- INSTRUCTIONS TO FOLLOW
Transcribe the entries exactly; images are not part of the copy.

- SUPPLIED MATERIAL
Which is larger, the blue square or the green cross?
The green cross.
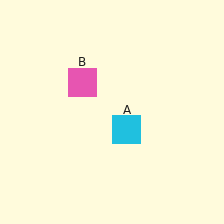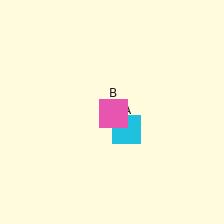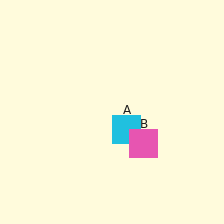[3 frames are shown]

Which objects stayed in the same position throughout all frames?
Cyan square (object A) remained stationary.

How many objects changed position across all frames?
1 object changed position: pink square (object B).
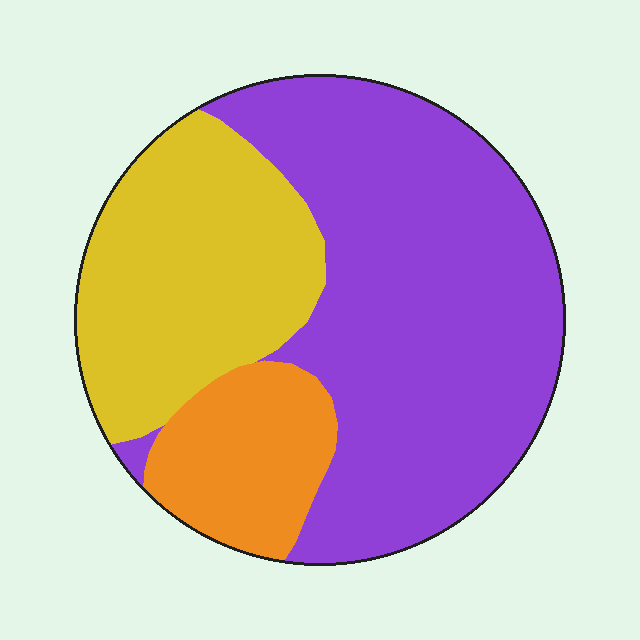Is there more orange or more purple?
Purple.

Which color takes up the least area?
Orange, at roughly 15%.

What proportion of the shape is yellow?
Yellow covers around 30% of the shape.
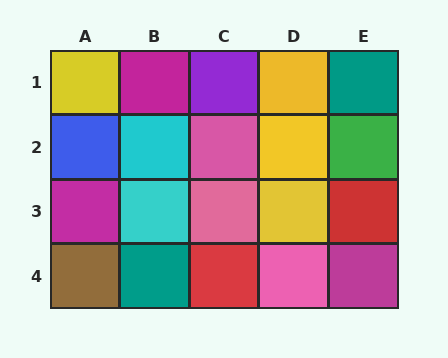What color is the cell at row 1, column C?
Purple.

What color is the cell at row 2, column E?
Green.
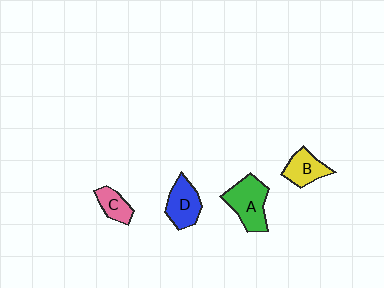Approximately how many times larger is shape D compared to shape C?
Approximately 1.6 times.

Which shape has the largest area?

- RESPONSE BELOW
Which is larger, the blue square or the green cross?
The green cross.
[3 frames are shown]

Which objects stayed in the same position throughout all frames?
Cyan square (object A) remained stationary.

How many objects changed position across all frames?
1 object changed position: pink square (object B).
Is there more orange or more purple?
Purple.

Which color takes up the least area?
Orange, at roughly 15%.

What proportion of the shape is yellow?
Yellow covers around 30% of the shape.
What color is the cell at row 1, column C?
Purple.

What color is the cell at row 2, column E?
Green.
Approximately how many times larger is shape D compared to shape C?
Approximately 1.6 times.

Which shape has the largest area?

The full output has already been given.